* What is required:
Retype exactly and only the lines from the one that contains "Is the marker on segment B" through the final line of the data; pictures are left out.

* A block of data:
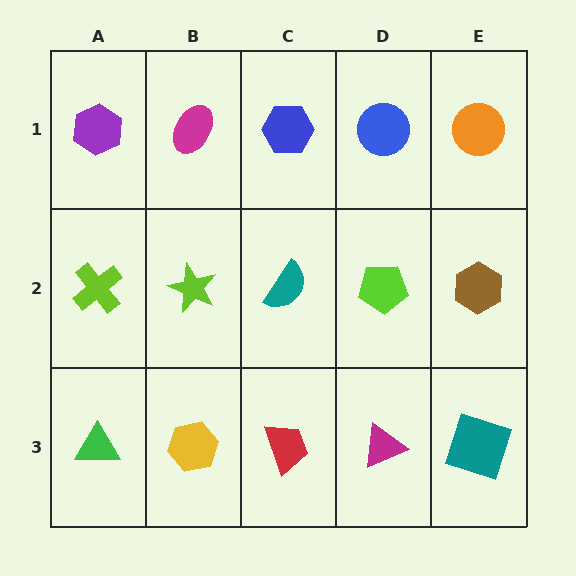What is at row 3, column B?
A yellow hexagon.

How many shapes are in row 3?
5 shapes.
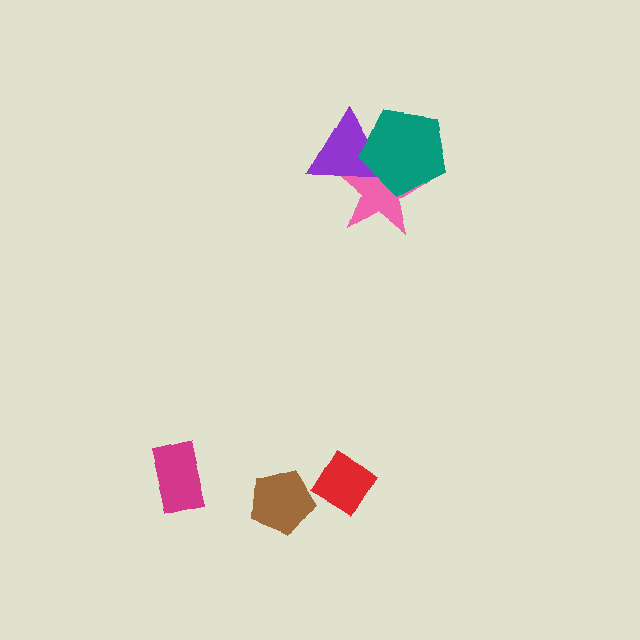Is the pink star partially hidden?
Yes, it is partially covered by another shape.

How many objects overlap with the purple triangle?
2 objects overlap with the purple triangle.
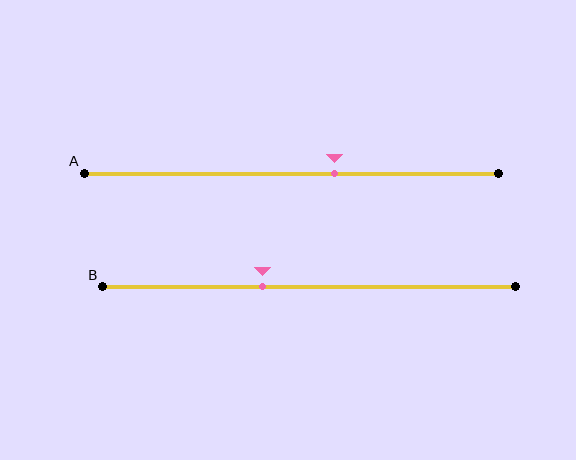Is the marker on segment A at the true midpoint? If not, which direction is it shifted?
No, the marker on segment A is shifted to the right by about 10% of the segment length.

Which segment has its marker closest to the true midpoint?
Segment A has its marker closest to the true midpoint.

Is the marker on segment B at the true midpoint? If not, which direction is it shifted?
No, the marker on segment B is shifted to the left by about 11% of the segment length.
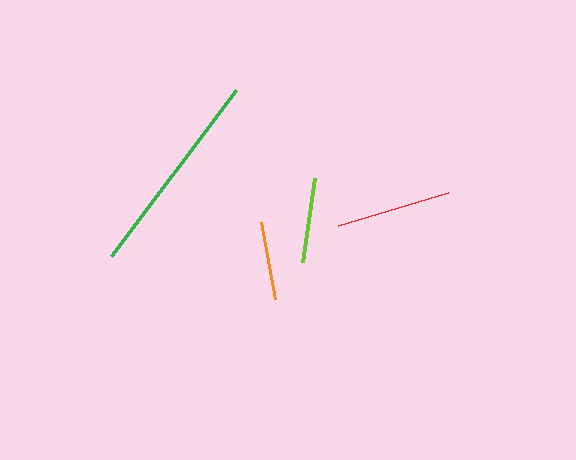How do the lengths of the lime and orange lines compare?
The lime and orange lines are approximately the same length.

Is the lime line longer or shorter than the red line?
The red line is longer than the lime line.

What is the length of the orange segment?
The orange segment is approximately 78 pixels long.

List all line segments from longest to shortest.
From longest to shortest: green, red, lime and orange (about equal).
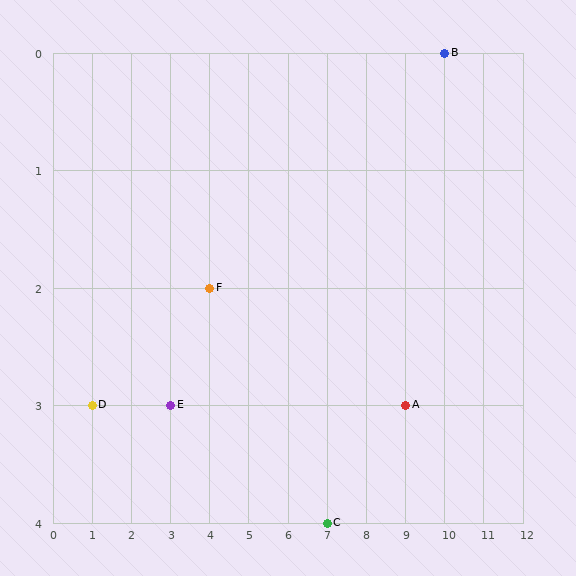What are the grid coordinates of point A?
Point A is at grid coordinates (9, 3).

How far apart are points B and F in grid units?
Points B and F are 6 columns and 2 rows apart (about 6.3 grid units diagonally).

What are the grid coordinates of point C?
Point C is at grid coordinates (7, 4).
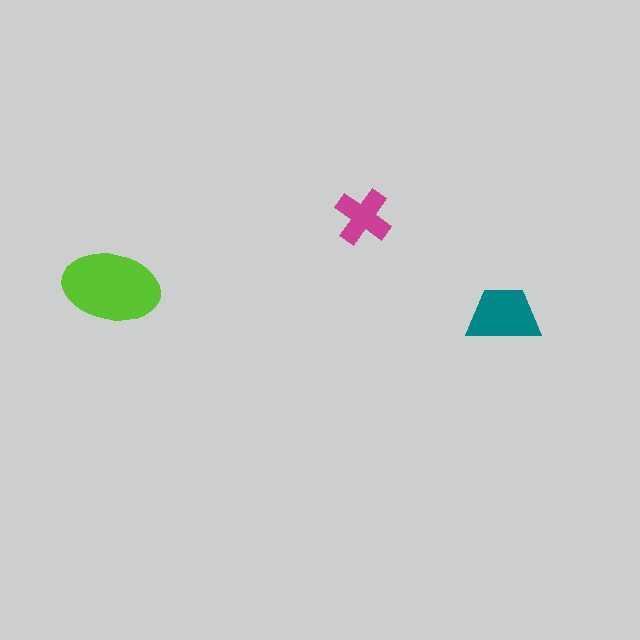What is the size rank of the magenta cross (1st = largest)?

* Output below:
Is the marker on segment B at the true midpoint? If not, which direction is it shifted?
No, the marker on segment B is shifted to the left by about 11% of the segment length.
How do the lengths of the lime and orange lines compare?
The lime and orange lines are approximately the same length.

Is the lime line longer or shorter than the red line?
The red line is longer than the lime line.

What is the length of the orange segment?
The orange segment is approximately 78 pixels long.

List all line segments from longest to shortest.
From longest to shortest: green, red, lime and orange (about equal).
What are the grid coordinates of point A?
Point A is at grid coordinates (9, 3).

How far apart are points B and F in grid units?
Points B and F are 6 columns and 2 rows apart (about 6.3 grid units diagonally).

What are the grid coordinates of point C?
Point C is at grid coordinates (7, 4).
What is the size rank of the magenta cross (1st = largest)?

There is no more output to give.